» What the task asks: Copy the entries below exactly. Images do not belong in the copy.

» Dataset rows:
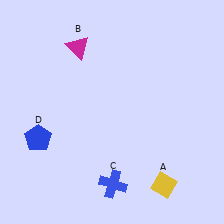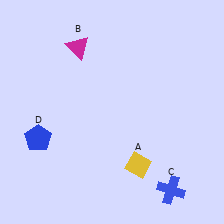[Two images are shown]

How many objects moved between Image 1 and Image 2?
2 objects moved between the two images.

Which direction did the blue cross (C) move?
The blue cross (C) moved right.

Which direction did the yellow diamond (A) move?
The yellow diamond (A) moved up and to the left.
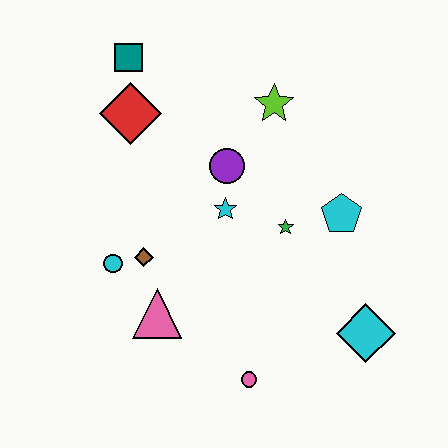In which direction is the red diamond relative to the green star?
The red diamond is to the left of the green star.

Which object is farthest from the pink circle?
The teal square is farthest from the pink circle.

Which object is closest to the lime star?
The purple circle is closest to the lime star.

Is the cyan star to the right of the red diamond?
Yes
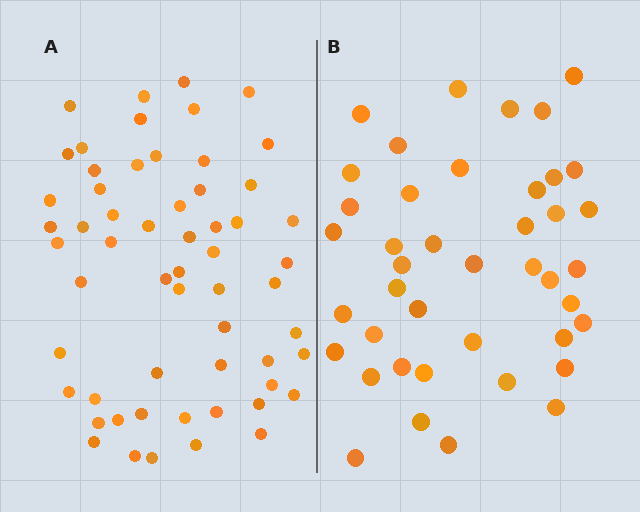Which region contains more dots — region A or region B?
Region A (the left region) has more dots.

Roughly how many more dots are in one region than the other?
Region A has approximately 15 more dots than region B.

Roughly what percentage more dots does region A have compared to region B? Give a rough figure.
About 40% more.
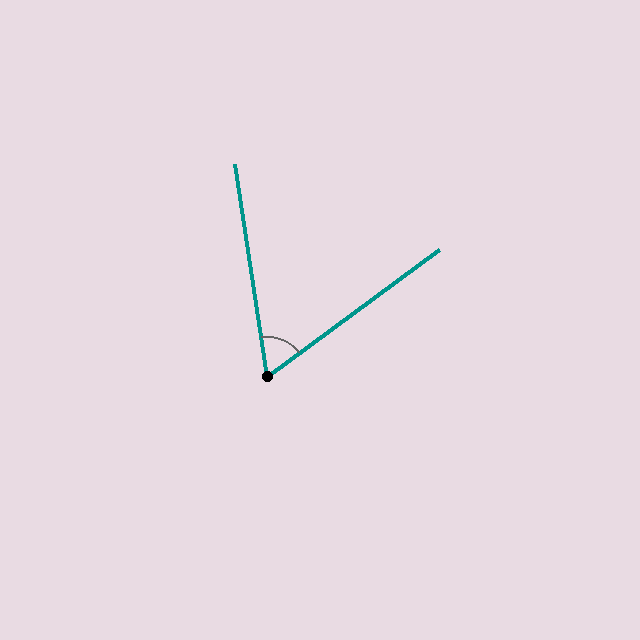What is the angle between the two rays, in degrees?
Approximately 62 degrees.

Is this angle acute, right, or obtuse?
It is acute.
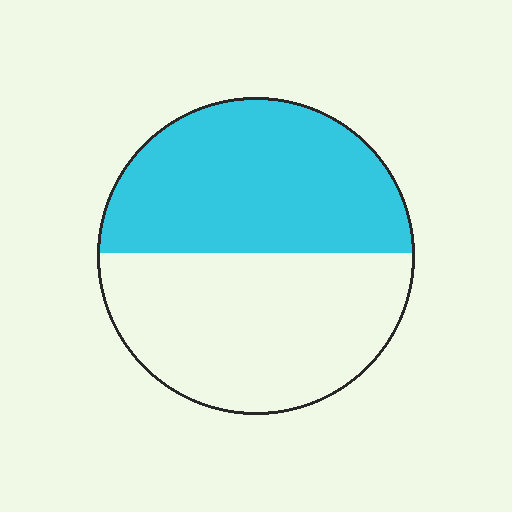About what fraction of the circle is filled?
About one half (1/2).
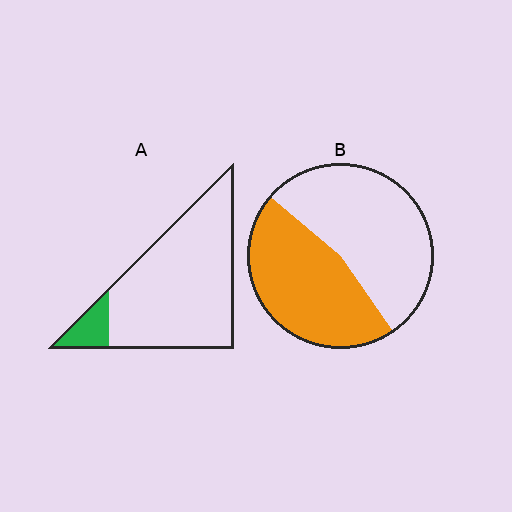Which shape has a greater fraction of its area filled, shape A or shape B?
Shape B.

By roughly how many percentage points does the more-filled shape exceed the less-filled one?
By roughly 35 percentage points (B over A).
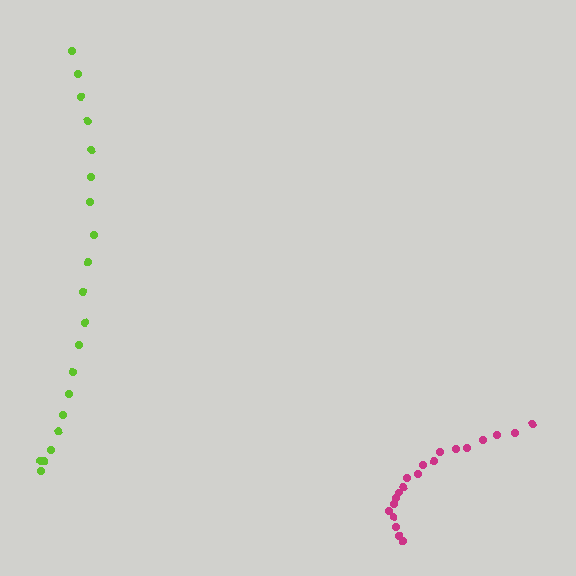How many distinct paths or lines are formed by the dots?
There are 2 distinct paths.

» Output below:
[Two images are shown]

How many objects moved between Image 1 and Image 2?
2 objects moved between the two images.

Which direction did the blue cross (C) move?
The blue cross (C) moved right.

Which direction did the yellow diamond (A) move?
The yellow diamond (A) moved up and to the left.
In which direction is the red diamond relative to the green star?
The red diamond is to the left of the green star.

Which object is farthest from the pink circle?
The teal square is farthest from the pink circle.

Which object is closest to the lime star?
The purple circle is closest to the lime star.

Is the cyan star to the right of the red diamond?
Yes
Which region contains more dots — region A or region B?
Region A (the left region) has more dots.

Roughly how many more dots are in one region than the other?
Region A has approximately 15 more dots than region B.

Roughly what percentage more dots does region A have compared to region B? Give a rough figure.
About 40% more.
What is the angle between the two rays, in degrees?
Approximately 62 degrees.

Is this angle acute, right, or obtuse?
It is acute.
About what fraction of the circle is filled?
About one half (1/2).
Which shape has a greater fraction of its area filled, shape A or shape B?
Shape B.

By roughly how many percentage points does the more-filled shape exceed the less-filled one?
By roughly 35 percentage points (B over A).
How many distinct paths or lines are formed by the dots?
There are 2 distinct paths.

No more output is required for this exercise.